▶ _Task goal_:
Output every line of the material exactly, omitting images.

[Geometric perception data]
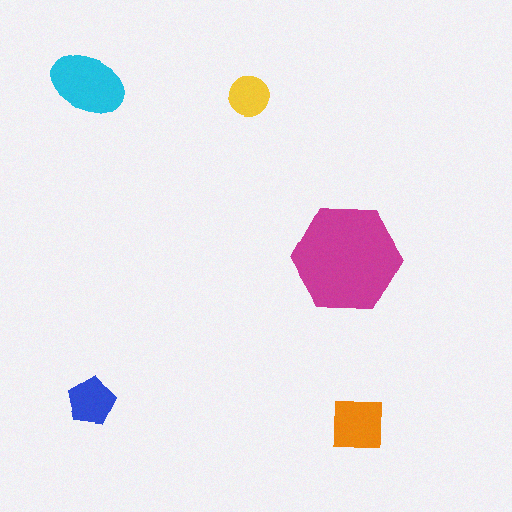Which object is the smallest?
The yellow circle.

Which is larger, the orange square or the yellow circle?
The orange square.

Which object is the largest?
The magenta hexagon.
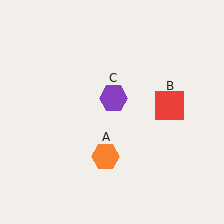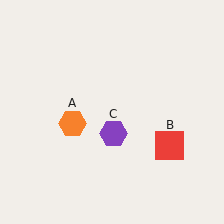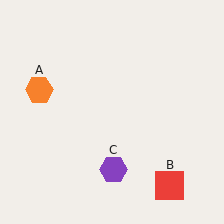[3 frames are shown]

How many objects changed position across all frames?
3 objects changed position: orange hexagon (object A), red square (object B), purple hexagon (object C).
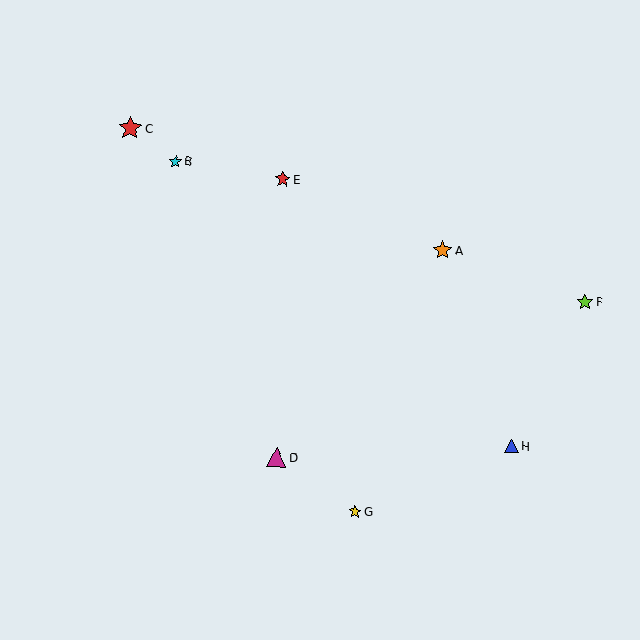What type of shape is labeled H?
Shape H is a blue triangle.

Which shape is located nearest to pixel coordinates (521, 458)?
The blue triangle (labeled H) at (511, 446) is nearest to that location.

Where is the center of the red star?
The center of the red star is at (130, 128).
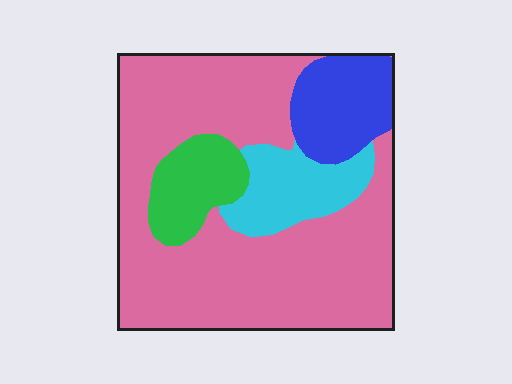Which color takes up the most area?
Pink, at roughly 65%.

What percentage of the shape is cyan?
Cyan takes up about one eighth (1/8) of the shape.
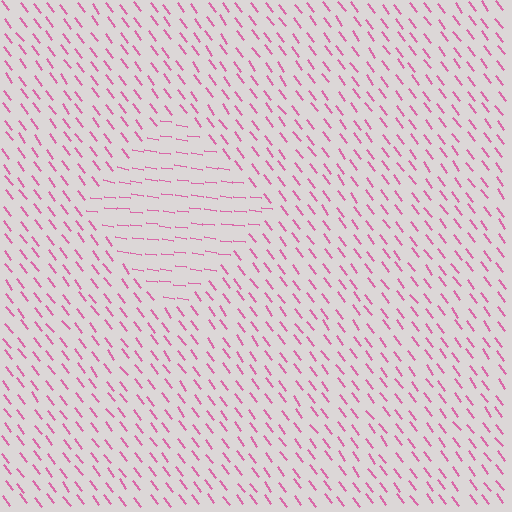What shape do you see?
I see a diamond.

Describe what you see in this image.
The image is filled with small pink line segments. A diamond region in the image has lines oriented differently from the surrounding lines, creating a visible texture boundary.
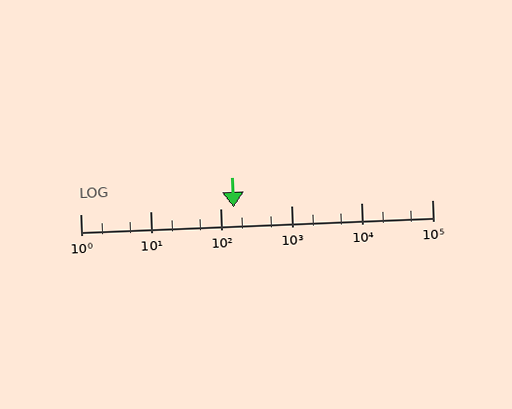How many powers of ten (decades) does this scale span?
The scale spans 5 decades, from 1 to 100000.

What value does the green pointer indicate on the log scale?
The pointer indicates approximately 150.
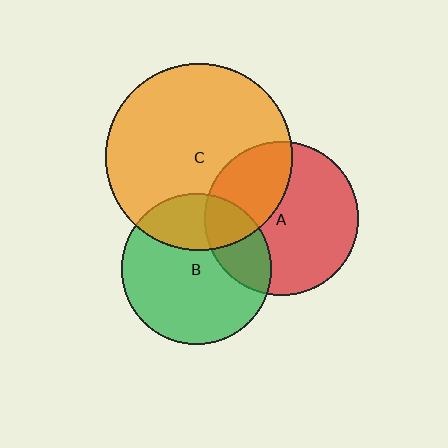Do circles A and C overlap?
Yes.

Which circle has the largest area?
Circle C (orange).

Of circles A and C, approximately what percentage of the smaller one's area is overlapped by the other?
Approximately 35%.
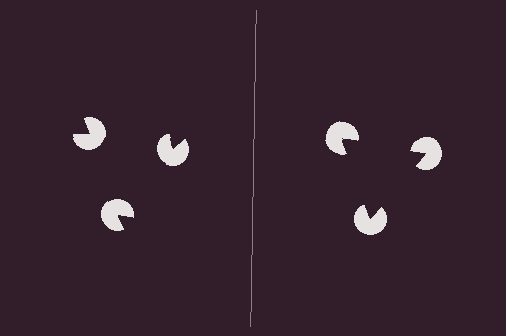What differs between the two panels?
The pac-man discs are positioned identically on both sides; only the wedge orientations differ. On the right they align to a triangle; on the left they are misaligned.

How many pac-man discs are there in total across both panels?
6 — 3 on each side.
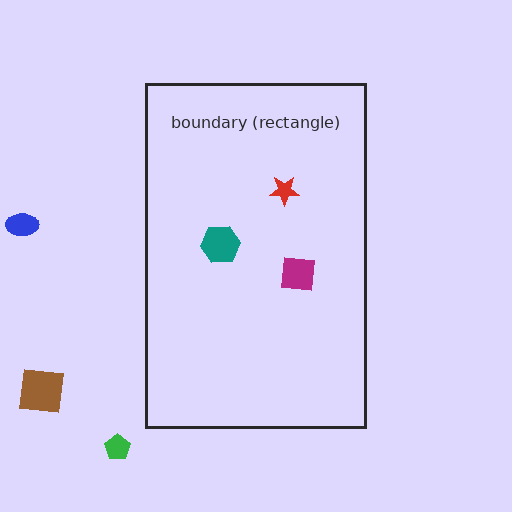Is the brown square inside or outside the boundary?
Outside.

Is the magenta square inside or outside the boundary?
Inside.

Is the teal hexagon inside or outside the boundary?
Inside.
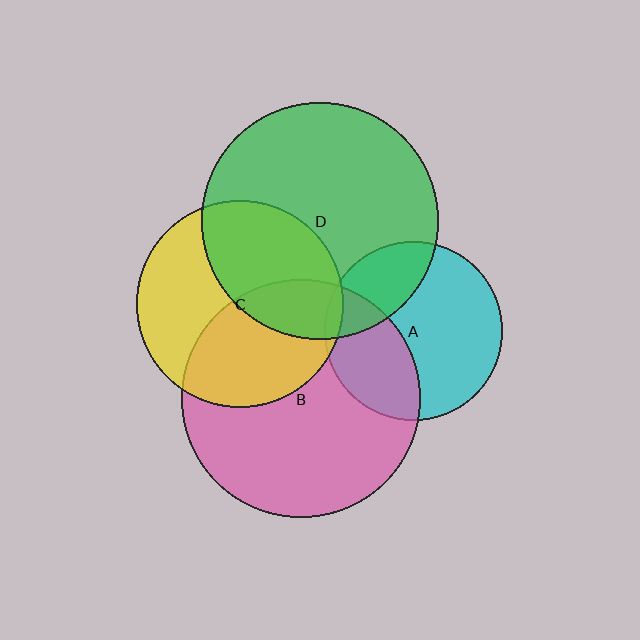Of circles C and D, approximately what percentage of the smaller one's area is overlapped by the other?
Approximately 40%.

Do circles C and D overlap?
Yes.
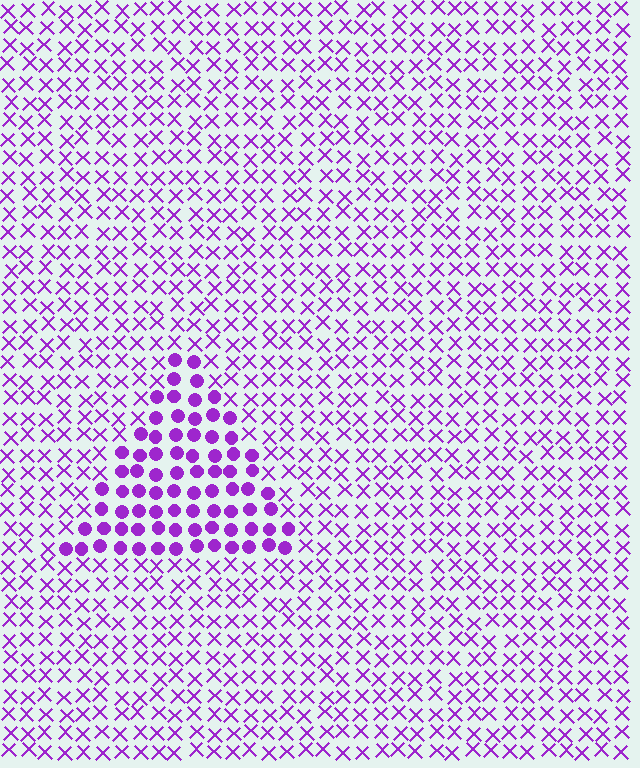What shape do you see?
I see a triangle.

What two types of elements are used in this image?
The image uses circles inside the triangle region and X marks outside it.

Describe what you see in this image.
The image is filled with small purple elements arranged in a uniform grid. A triangle-shaped region contains circles, while the surrounding area contains X marks. The boundary is defined purely by the change in element shape.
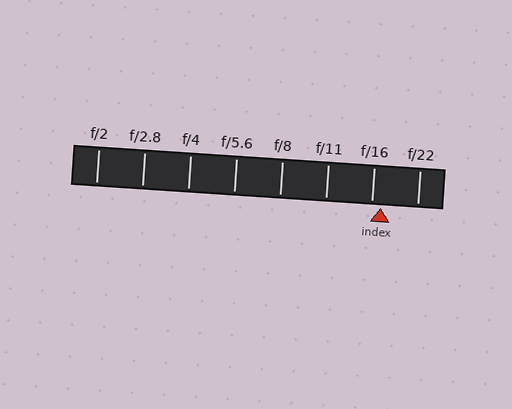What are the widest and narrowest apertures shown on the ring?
The widest aperture shown is f/2 and the narrowest is f/22.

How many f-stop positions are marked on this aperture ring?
There are 8 f-stop positions marked.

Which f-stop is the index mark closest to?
The index mark is closest to f/16.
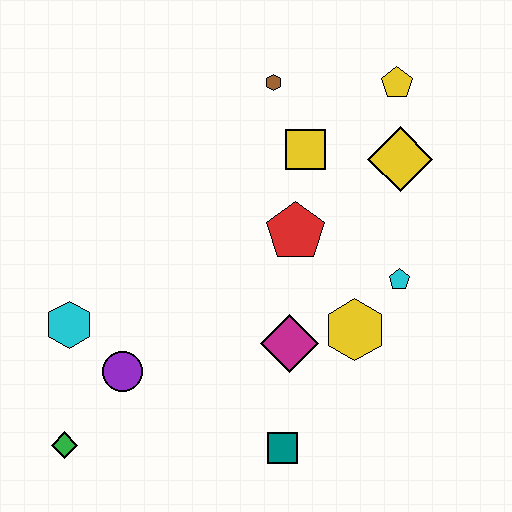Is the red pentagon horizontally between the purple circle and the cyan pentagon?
Yes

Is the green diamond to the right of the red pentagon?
No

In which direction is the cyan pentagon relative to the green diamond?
The cyan pentagon is to the right of the green diamond.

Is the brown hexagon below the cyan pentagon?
No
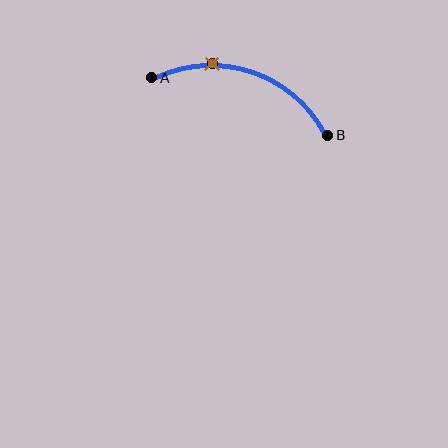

▶ _Written solution_:
Which object is the smallest?
The yellow circle.

Which is larger, the orange square or the yellow circle?
The orange square.

Which object is the largest?
The magenta hexagon.
[3 frames are shown]

How many objects changed position across all frames?
3 objects changed position: orange hexagon (object A), red square (object B), purple hexagon (object C).
What type of shape is labeled H?
Shape H is a blue triangle.

Which shape is located nearest to pixel coordinates (521, 458)?
The blue triangle (labeled H) at (511, 446) is nearest to that location.

Where is the center of the red star?
The center of the red star is at (130, 128).
Which color takes up the most area?
Pink, at roughly 65%.

What percentage of the shape is cyan?
Cyan takes up about one eighth (1/8) of the shape.
What shape do you see?
I see a diamond.

Describe what you see in this image.
The image is filled with small pink line segments. A diamond region in the image has lines oriented differently from the surrounding lines, creating a visible texture boundary.
How many powers of ten (decades) does this scale span?
The scale spans 5 decades, from 1 to 100000.

What value does the green pointer indicate on the log scale?
The pointer indicates approximately 150.
Do circles A and C overlap?
Yes.

Which circle has the largest area?
Circle C (orange).

Of circles A and C, approximately what percentage of the smaller one's area is overlapped by the other?
Approximately 35%.
What differs between the two panels?
The pac-man discs are positioned identically on both sides; only the wedge orientations differ. On the right they align to a triangle; on the left they are misaligned.

How many pac-man discs are there in total across both panels?
6 — 3 on each side.
Is the brown square inside or outside the boundary?
Outside.

Is the magenta square inside or outside the boundary?
Inside.

Is the teal hexagon inside or outside the boundary?
Inside.
Of circles C and D, approximately what percentage of the smaller one's area is overlapped by the other?
Approximately 40%.

Do circles C and D overlap?
Yes.
What shape do you see?
I see a triangle.

What two types of elements are used in this image?
The image uses circles inside the triangle region and X marks outside it.

Describe what you see in this image.
The image is filled with small purple elements arranged in a uniform grid. A triangle-shaped region contains circles, while the surrounding area contains X marks. The boundary is defined purely by the change in element shape.
What are the widest and narrowest apertures shown on the ring?
The widest aperture shown is f/2 and the narrowest is f/22.

How many f-stop positions are marked on this aperture ring?
There are 8 f-stop positions marked.

Which f-stop is the index mark closest to?
The index mark is closest to f/16.
Is the red pentagon horizontally between the purple circle and the cyan pentagon?
Yes

Is the green diamond to the right of the red pentagon?
No

In which direction is the cyan pentagon relative to the green diamond?
The cyan pentagon is to the right of the green diamond.

Is the brown hexagon below the cyan pentagon?
No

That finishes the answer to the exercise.